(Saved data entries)
Start of Block
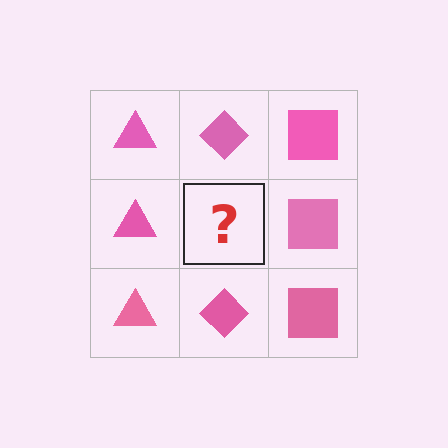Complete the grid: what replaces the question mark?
The question mark should be replaced with a pink diamond.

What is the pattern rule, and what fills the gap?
The rule is that each column has a consistent shape. The gap should be filled with a pink diamond.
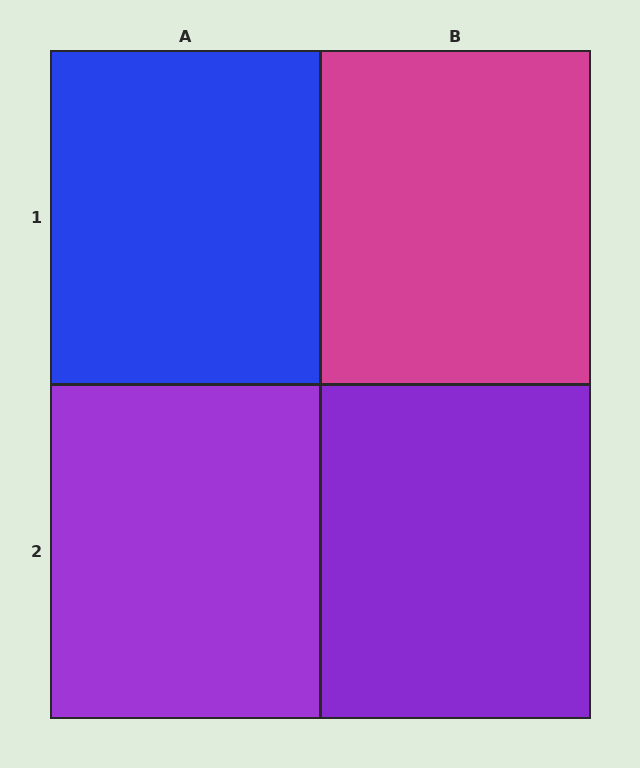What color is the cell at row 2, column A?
Purple.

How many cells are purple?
2 cells are purple.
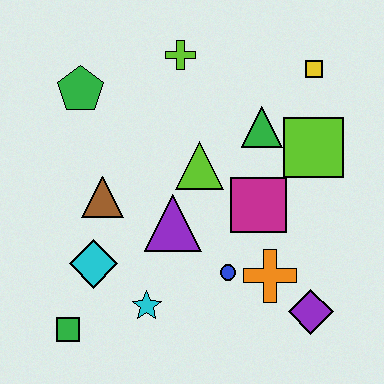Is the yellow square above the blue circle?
Yes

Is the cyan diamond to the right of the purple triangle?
No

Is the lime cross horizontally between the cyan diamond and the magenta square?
Yes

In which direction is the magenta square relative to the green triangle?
The magenta square is below the green triangle.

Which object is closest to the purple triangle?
The lime triangle is closest to the purple triangle.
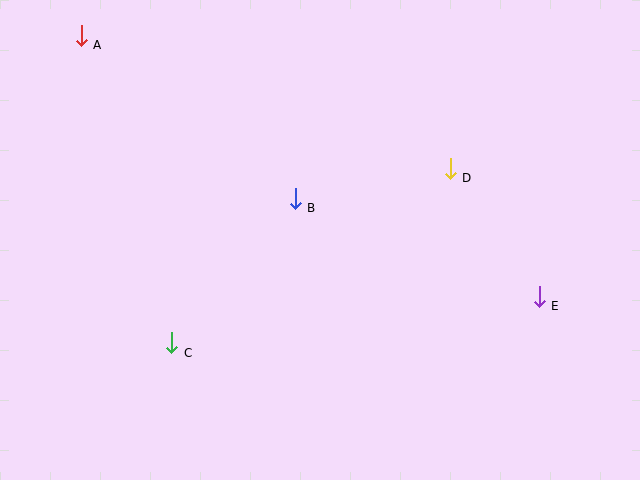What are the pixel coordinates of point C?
Point C is at (172, 353).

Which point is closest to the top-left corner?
Point A is closest to the top-left corner.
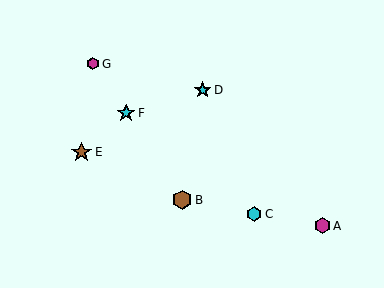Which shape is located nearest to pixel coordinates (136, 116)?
The cyan star (labeled F) at (126, 113) is nearest to that location.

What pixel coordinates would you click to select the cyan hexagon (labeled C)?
Click at (254, 214) to select the cyan hexagon C.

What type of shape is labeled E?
Shape E is a brown star.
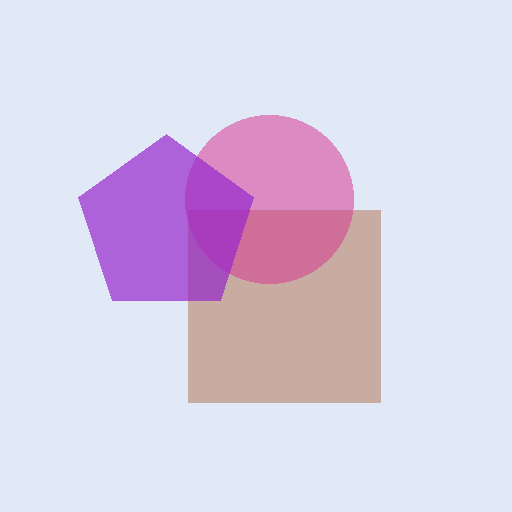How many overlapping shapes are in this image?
There are 3 overlapping shapes in the image.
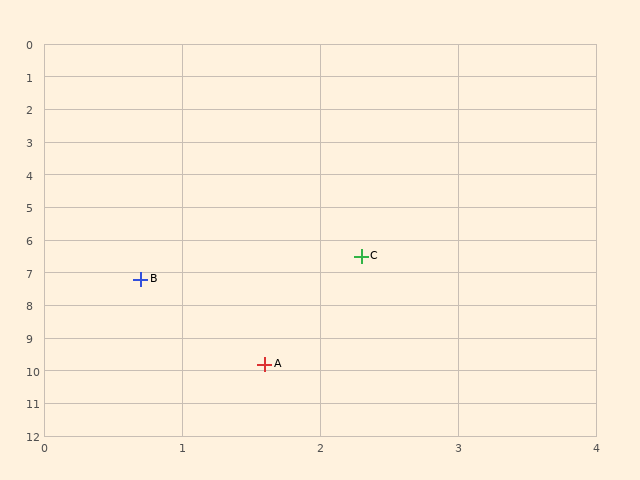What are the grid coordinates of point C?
Point C is at approximately (2.3, 6.5).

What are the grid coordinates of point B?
Point B is at approximately (0.7, 7.2).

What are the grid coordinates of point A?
Point A is at approximately (1.6, 9.8).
End of Block
Starting from the line holding "What are the grid coordinates of point B?", restate the remaining lines of the data word for word, including the last.

What are the grid coordinates of point B?
Point B is at approximately (0.7, 7.2).

What are the grid coordinates of point A?
Point A is at approximately (1.6, 9.8).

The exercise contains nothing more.